- **GOAL OF THE EXERCISE**: Omit the images, then print each record below exactly as it reads.
======== EXCERPTED RECORDS ========
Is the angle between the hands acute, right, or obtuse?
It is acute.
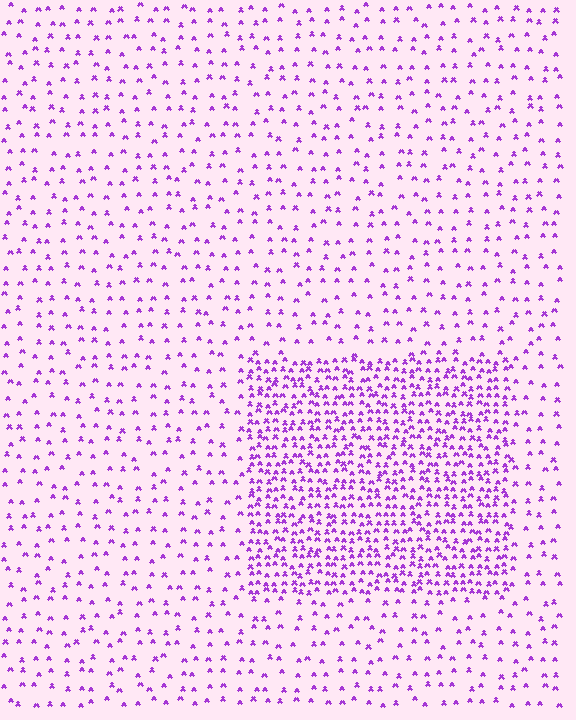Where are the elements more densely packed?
The elements are more densely packed inside the rectangle boundary.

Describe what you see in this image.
The image contains small purple elements arranged at two different densities. A rectangle-shaped region is visible where the elements are more densely packed than the surrounding area.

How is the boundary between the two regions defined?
The boundary is defined by a change in element density (approximately 2.9x ratio). All elements are the same color, size, and shape.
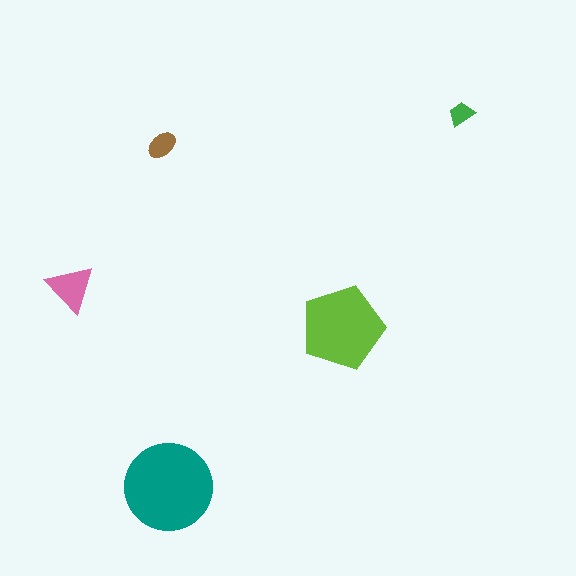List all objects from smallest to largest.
The green trapezoid, the brown ellipse, the pink triangle, the lime pentagon, the teal circle.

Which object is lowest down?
The teal circle is bottommost.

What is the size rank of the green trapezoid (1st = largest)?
5th.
========
- **EXERCISE OUTPUT**:
Is the angle between the hands acute, right, or obtuse?
It is acute.
Where are the elements more densely packed?
The elements are more densely packed inside the rectangle boundary.

Describe what you see in this image.
The image contains small purple elements arranged at two different densities. A rectangle-shaped region is visible where the elements are more densely packed than the surrounding area.

How is the boundary between the two regions defined?
The boundary is defined by a change in element density (approximately 2.9x ratio). All elements are the same color, size, and shape.
List all objects from smallest to largest.
The green trapezoid, the brown ellipse, the pink triangle, the lime pentagon, the teal circle.

Which object is lowest down?
The teal circle is bottommost.

What is the size rank of the green trapezoid (1st = largest)?
5th.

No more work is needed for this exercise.